◆ ENTRIES SHOWN
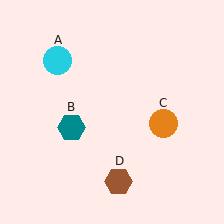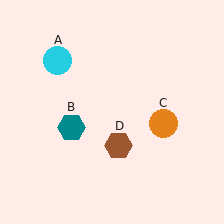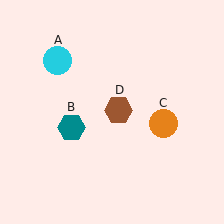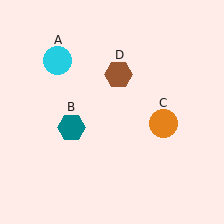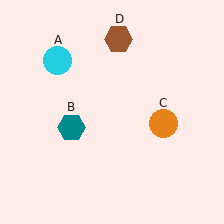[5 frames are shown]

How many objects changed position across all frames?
1 object changed position: brown hexagon (object D).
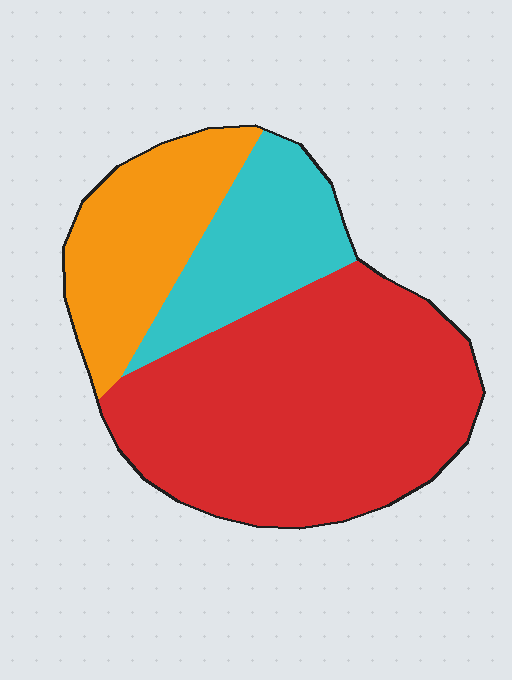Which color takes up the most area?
Red, at roughly 60%.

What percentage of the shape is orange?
Orange takes up about one fifth (1/5) of the shape.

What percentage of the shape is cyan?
Cyan takes up about one fifth (1/5) of the shape.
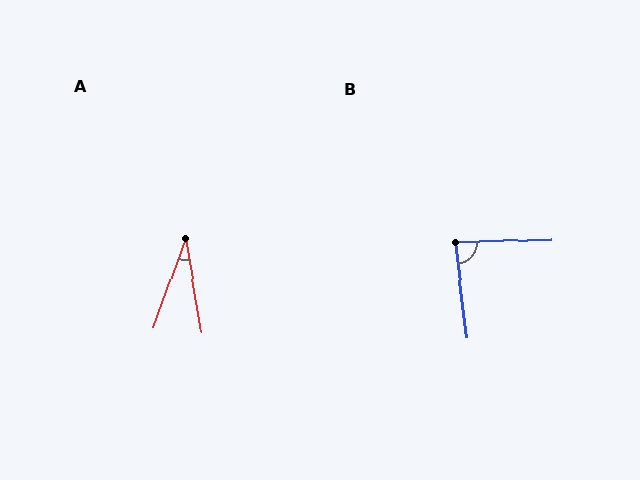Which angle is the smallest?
A, at approximately 30 degrees.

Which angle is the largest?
B, at approximately 85 degrees.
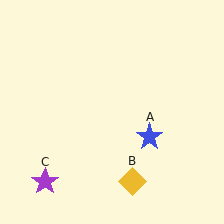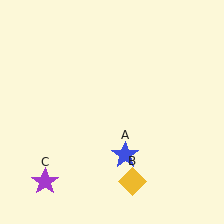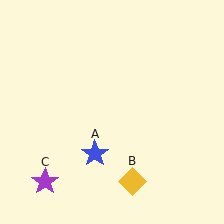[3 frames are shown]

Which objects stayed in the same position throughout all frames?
Yellow diamond (object B) and purple star (object C) remained stationary.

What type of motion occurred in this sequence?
The blue star (object A) rotated clockwise around the center of the scene.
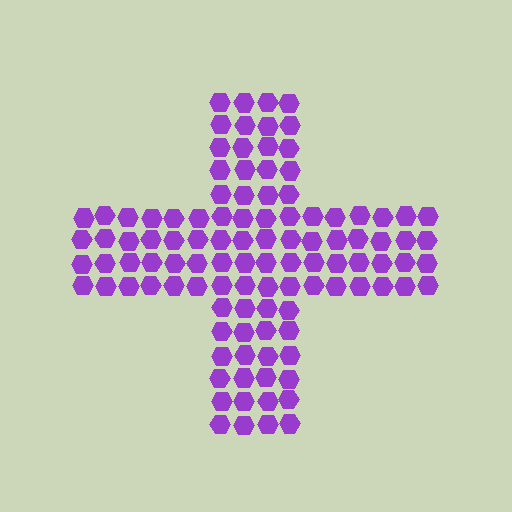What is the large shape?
The large shape is a cross.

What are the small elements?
The small elements are hexagons.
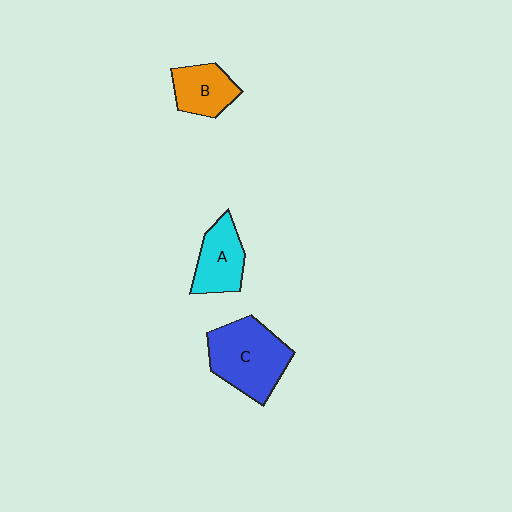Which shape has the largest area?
Shape C (blue).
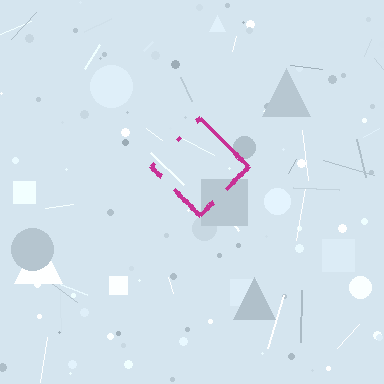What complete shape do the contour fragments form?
The contour fragments form a diamond.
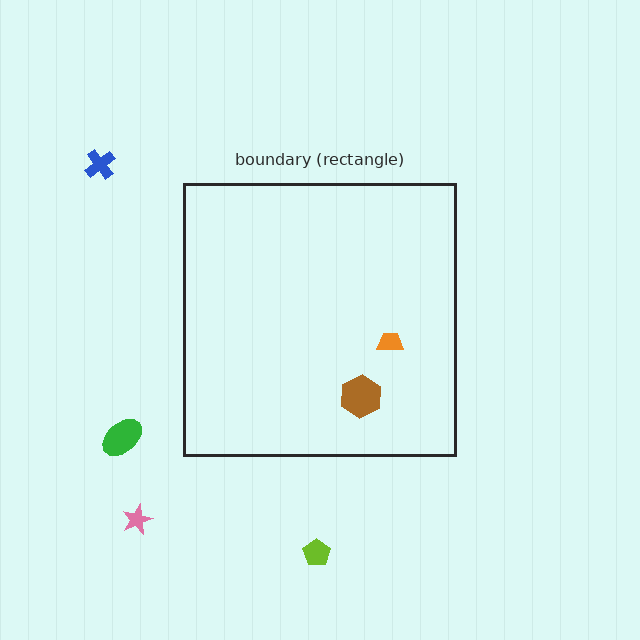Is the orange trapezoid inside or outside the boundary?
Inside.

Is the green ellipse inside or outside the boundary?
Outside.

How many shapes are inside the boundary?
2 inside, 4 outside.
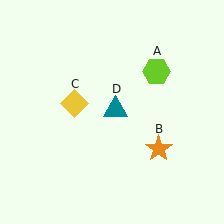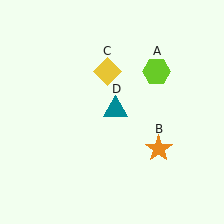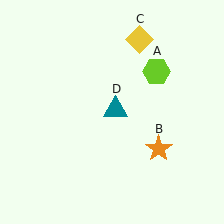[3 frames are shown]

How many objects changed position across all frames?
1 object changed position: yellow diamond (object C).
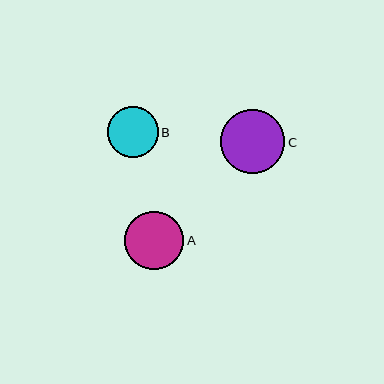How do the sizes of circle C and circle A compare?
Circle C and circle A are approximately the same size.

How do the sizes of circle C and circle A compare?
Circle C and circle A are approximately the same size.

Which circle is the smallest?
Circle B is the smallest with a size of approximately 50 pixels.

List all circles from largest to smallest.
From largest to smallest: C, A, B.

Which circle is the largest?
Circle C is the largest with a size of approximately 64 pixels.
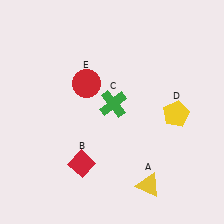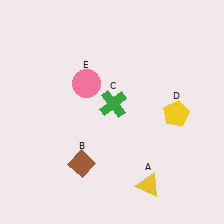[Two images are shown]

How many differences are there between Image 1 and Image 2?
There are 2 differences between the two images.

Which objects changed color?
B changed from red to brown. E changed from red to pink.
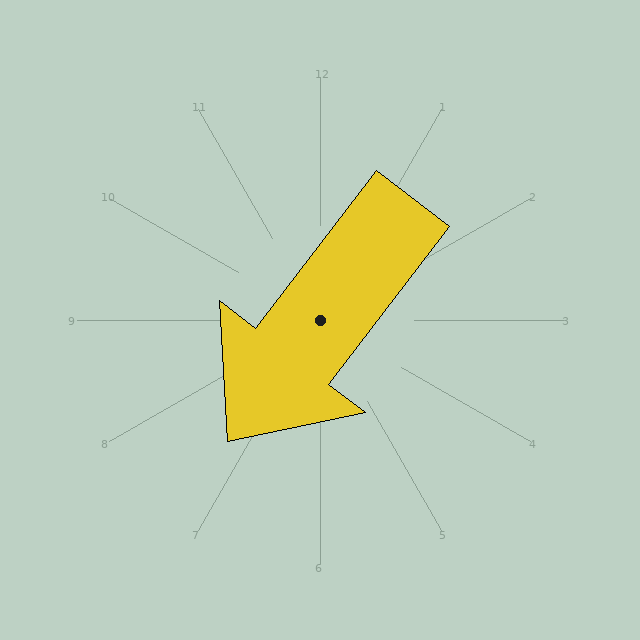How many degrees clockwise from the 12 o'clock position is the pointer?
Approximately 217 degrees.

◆ WRITTEN PROBLEM
Return the material exactly as given, apart from the pictures.

◆ OUTPUT FOR THIS EXERCISE
[5 frames are shown]

How many objects changed position across all frames?
1 object changed position: brown hexagon (object D).
Which color takes up the most area?
Red, at roughly 60%.

What percentage of the shape is orange?
Orange takes up about one fifth (1/5) of the shape.

What percentage of the shape is cyan?
Cyan takes up about one fifth (1/5) of the shape.
Which angle is the smallest?
A, at approximately 30 degrees.

Which angle is the largest?
B, at approximately 85 degrees.
[3 frames are shown]

Which objects stayed in the same position throughout all frames?
Yellow diamond (object B) and purple star (object C) remained stationary.

What type of motion occurred in this sequence?
The blue star (object A) rotated clockwise around the center of the scene.
What is the large shape?
The large shape is a cross.

What are the small elements?
The small elements are hexagons.
Which shape has the largest area?
Shape C (blue).
What complete shape do the contour fragments form?
The contour fragments form a diamond.
Is the orange trapezoid inside or outside the boundary?
Inside.

Is the green ellipse inside or outside the boundary?
Outside.

How many shapes are inside the boundary?
2 inside, 4 outside.
[3 frames are shown]

How many objects changed position across all frames?
1 object changed position: yellow diamond (object C).
How do the sizes of circle C and circle A compare?
Circle C and circle A are approximately the same size.

How do the sizes of circle C and circle A compare?
Circle C and circle A are approximately the same size.

Which circle is the smallest?
Circle B is the smallest with a size of approximately 50 pixels.

List all circles from largest to smallest.
From largest to smallest: C, A, B.

Which circle is the largest?
Circle C is the largest with a size of approximately 64 pixels.
[Two images are shown]

How many differences are there between Image 1 and Image 2?
There are 2 differences between the two images.

Which objects changed color?
B changed from red to brown. E changed from red to pink.
How many degrees clockwise from the 12 o'clock position is the pointer?
Approximately 217 degrees.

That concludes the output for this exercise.